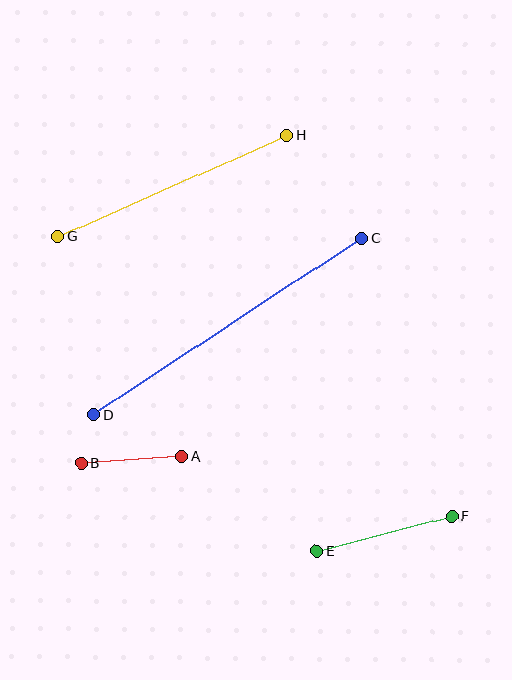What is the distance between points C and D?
The distance is approximately 320 pixels.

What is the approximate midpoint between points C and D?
The midpoint is at approximately (228, 326) pixels.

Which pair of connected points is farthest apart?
Points C and D are farthest apart.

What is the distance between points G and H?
The distance is approximately 250 pixels.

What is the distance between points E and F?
The distance is approximately 139 pixels.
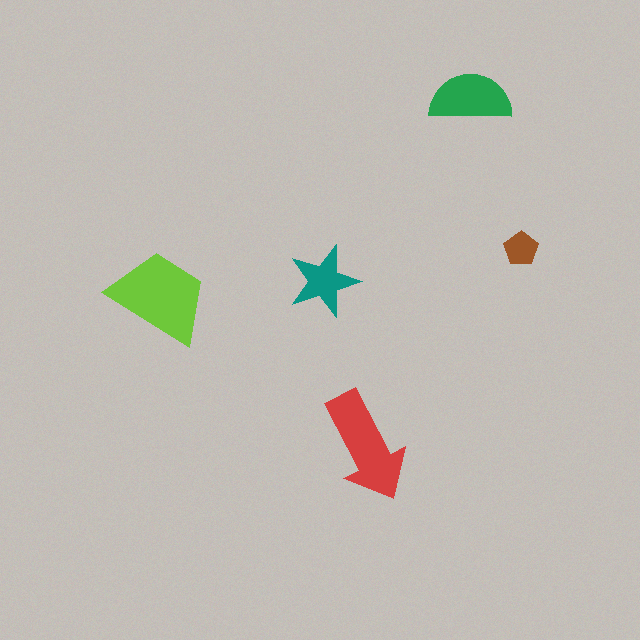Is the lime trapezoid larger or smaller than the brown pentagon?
Larger.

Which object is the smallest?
The brown pentagon.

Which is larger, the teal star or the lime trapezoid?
The lime trapezoid.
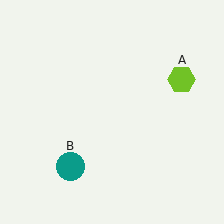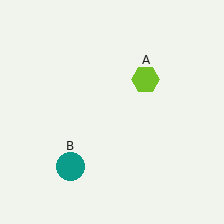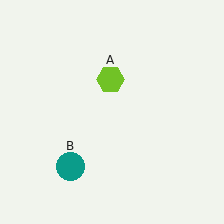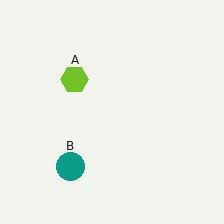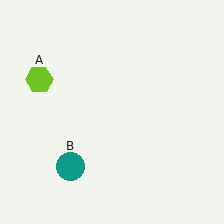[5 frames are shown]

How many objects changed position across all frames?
1 object changed position: lime hexagon (object A).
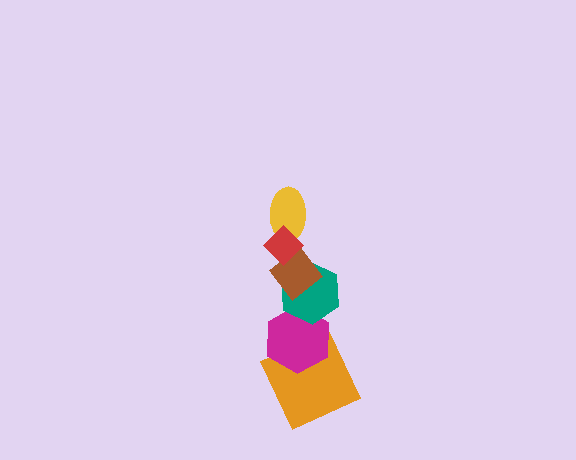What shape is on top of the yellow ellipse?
The red diamond is on top of the yellow ellipse.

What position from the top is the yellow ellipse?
The yellow ellipse is 2nd from the top.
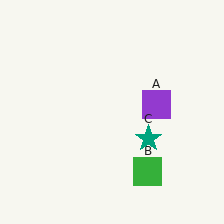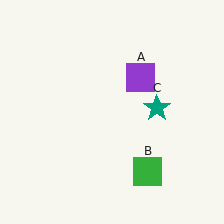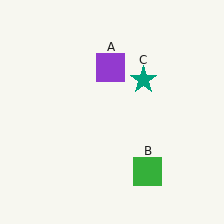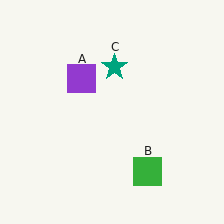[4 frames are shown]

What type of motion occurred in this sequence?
The purple square (object A), teal star (object C) rotated counterclockwise around the center of the scene.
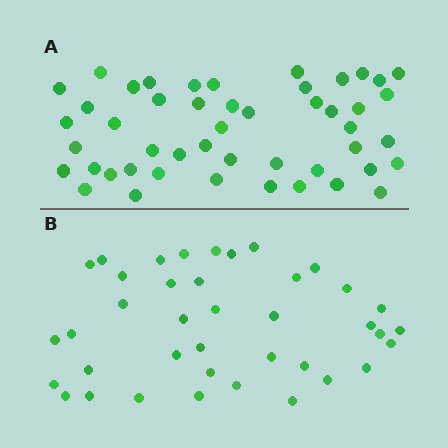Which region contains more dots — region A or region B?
Region A (the top region) has more dots.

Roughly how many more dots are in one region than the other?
Region A has roughly 8 or so more dots than region B.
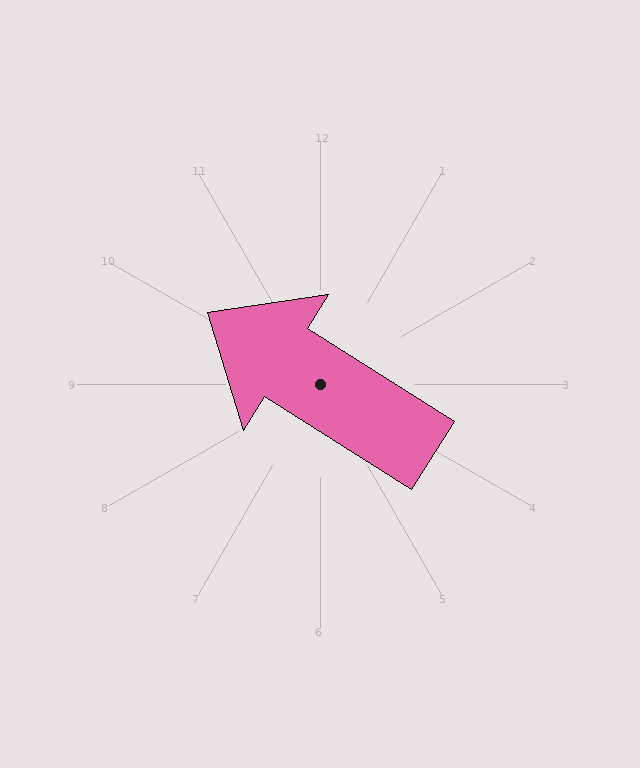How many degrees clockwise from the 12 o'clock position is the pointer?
Approximately 302 degrees.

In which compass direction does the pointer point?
Northwest.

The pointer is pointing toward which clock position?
Roughly 10 o'clock.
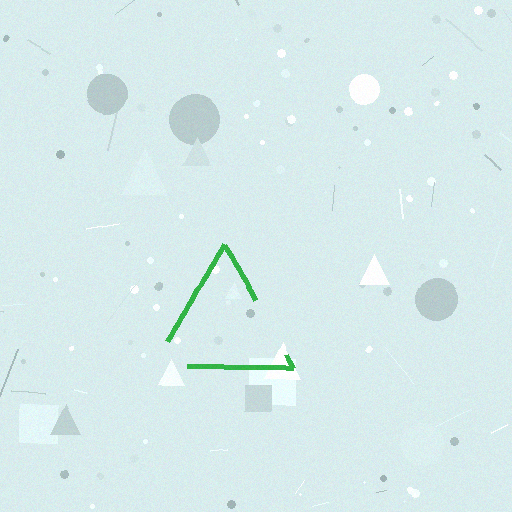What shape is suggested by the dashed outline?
The dashed outline suggests a triangle.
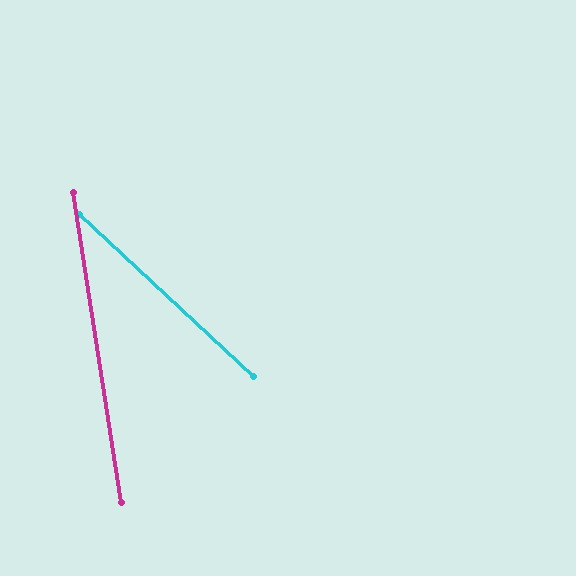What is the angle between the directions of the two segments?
Approximately 38 degrees.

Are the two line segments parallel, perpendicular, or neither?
Neither parallel nor perpendicular — they differ by about 38°.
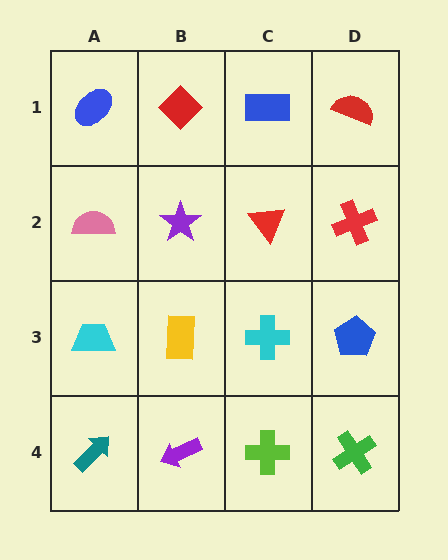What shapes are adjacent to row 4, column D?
A blue pentagon (row 3, column D), a lime cross (row 4, column C).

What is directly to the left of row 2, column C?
A purple star.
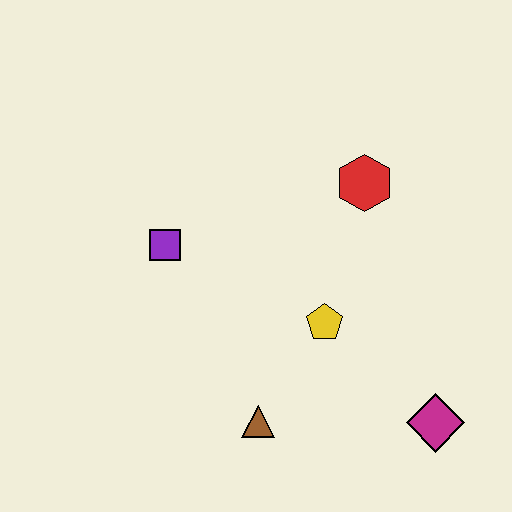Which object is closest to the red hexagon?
The yellow pentagon is closest to the red hexagon.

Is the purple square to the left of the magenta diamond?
Yes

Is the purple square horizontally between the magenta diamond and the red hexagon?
No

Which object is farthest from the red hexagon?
The brown triangle is farthest from the red hexagon.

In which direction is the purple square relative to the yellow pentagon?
The purple square is to the left of the yellow pentagon.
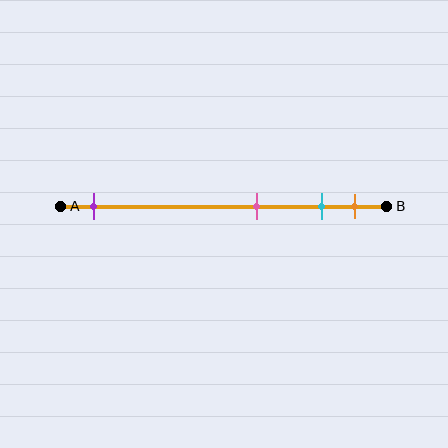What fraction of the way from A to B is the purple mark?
The purple mark is approximately 10% (0.1) of the way from A to B.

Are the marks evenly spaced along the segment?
No, the marks are not evenly spaced.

### TASK REQUIREMENTS
Make an exact copy of the data, leaving its pictures out.

### RESPONSE TO THE TASK
What is the distance between points C and D?
The distance is approximately 320 pixels.

What is the approximate midpoint between points C and D?
The midpoint is at approximately (228, 326) pixels.

Which pair of connected points is farthest apart?
Points C and D are farthest apart.

What is the distance between points G and H?
The distance is approximately 250 pixels.

What is the distance between points E and F?
The distance is approximately 139 pixels.
Is the lime trapezoid larger or smaller than the brown pentagon?
Larger.

Which object is the smallest?
The brown pentagon.

Which is larger, the teal star or the lime trapezoid?
The lime trapezoid.
[5 frames are shown]

How many objects changed position across all frames?
1 object changed position: lime hexagon (object A).
What shape is on top of the yellow ellipse?
The red diamond is on top of the yellow ellipse.

What position from the top is the yellow ellipse?
The yellow ellipse is 2nd from the top.
[4 frames are shown]

What type of motion occurred in this sequence?
The purple square (object A), teal star (object C) rotated counterclockwise around the center of the scene.
Which region contains more dots — region A or region B?
Region A (the top region) has more dots.

Roughly how many more dots are in one region than the other?
Region A has roughly 8 or so more dots than region B.
How many degrees clockwise from the 12 o'clock position is the pointer?
Approximately 302 degrees.

In which compass direction does the pointer point?
Northwest.

The pointer is pointing toward which clock position?
Roughly 10 o'clock.
What shape is suggested by the dashed outline?
The dashed outline suggests a triangle.
What is the angle between the directions of the two segments?
Approximately 38 degrees.

Are the two line segments parallel, perpendicular, or neither?
Neither parallel nor perpendicular — they differ by about 38°.
What shapes are adjacent to row 4, column D?
A blue pentagon (row 3, column D), a lime cross (row 4, column C).

What is directly to the left of row 2, column C?
A purple star.
Which object is closest to the red hexagon?
The yellow pentagon is closest to the red hexagon.

Is the purple square to the left of the magenta diamond?
Yes

Is the purple square horizontally between the magenta diamond and the red hexagon?
No

Which object is farthest from the red hexagon?
The brown triangle is farthest from the red hexagon.

In which direction is the purple square relative to the yellow pentagon?
The purple square is to the left of the yellow pentagon.
What fraction of the way from A to B is the purple mark?
The purple mark is approximately 10% (0.1) of the way from A to B.

Are the marks evenly spaced along the segment?
No, the marks are not evenly spaced.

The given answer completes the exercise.